#### [WHAT THE TASK REQUIRES]
Find the lines that contain the word "shown" and copy each one.

** start MATERIALS PROVIDED **

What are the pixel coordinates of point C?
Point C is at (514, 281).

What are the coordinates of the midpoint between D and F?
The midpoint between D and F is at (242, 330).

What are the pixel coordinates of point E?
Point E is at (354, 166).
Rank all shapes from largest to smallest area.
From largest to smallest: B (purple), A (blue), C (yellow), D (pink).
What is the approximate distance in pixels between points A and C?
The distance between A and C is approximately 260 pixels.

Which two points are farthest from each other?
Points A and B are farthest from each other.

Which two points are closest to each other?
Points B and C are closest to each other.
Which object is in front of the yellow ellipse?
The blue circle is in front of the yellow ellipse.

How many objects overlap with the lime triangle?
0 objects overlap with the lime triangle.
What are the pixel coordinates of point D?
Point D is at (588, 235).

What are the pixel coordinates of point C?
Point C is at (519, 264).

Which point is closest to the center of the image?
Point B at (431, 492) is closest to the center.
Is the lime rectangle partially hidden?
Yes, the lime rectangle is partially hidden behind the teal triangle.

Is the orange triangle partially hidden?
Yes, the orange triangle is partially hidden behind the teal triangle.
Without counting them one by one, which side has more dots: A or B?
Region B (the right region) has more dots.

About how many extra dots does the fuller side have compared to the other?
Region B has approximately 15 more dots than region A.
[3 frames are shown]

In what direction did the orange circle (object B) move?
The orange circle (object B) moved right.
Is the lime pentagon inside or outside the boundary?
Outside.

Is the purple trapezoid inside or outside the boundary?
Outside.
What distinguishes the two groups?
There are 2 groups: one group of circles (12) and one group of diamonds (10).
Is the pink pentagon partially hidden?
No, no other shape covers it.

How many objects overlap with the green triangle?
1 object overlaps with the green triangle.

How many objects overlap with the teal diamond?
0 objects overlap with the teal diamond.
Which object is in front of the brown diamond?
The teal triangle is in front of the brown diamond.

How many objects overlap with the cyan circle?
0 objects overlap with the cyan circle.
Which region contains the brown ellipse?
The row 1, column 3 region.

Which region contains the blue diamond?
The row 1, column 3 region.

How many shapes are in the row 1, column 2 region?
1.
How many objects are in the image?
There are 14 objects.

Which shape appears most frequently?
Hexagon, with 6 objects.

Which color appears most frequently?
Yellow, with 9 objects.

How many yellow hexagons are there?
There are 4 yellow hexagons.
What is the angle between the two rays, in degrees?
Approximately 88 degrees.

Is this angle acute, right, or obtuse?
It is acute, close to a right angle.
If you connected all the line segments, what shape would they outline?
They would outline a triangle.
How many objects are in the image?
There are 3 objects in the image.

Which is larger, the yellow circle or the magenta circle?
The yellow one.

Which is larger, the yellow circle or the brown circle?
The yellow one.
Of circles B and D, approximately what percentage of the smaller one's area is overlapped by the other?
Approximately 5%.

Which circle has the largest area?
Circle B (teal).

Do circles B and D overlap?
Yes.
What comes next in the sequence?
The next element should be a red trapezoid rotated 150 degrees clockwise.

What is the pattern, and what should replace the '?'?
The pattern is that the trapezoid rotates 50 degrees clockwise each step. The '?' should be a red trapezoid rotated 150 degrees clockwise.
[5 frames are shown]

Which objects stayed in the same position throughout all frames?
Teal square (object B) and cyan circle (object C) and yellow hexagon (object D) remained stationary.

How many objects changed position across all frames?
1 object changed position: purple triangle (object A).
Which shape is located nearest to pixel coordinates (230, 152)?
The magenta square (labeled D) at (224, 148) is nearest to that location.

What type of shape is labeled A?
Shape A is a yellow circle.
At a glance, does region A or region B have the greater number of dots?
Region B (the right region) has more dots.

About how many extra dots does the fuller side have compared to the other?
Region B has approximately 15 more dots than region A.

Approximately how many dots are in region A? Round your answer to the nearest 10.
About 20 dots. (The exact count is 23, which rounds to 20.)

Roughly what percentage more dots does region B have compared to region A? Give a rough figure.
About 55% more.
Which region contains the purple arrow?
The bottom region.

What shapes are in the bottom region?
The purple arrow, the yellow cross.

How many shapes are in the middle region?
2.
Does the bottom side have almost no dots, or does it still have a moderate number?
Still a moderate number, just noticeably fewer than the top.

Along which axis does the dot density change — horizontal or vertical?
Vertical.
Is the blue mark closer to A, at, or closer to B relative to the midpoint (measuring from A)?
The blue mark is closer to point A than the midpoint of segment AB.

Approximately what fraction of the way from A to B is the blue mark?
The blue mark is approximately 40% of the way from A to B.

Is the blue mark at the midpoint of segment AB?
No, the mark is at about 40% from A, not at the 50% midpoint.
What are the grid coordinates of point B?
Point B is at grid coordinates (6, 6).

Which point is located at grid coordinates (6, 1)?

** end MATERIALS PROVIDED **

#### [THE SOLUTION]
[3 frames are shown]
[5 frames are shown]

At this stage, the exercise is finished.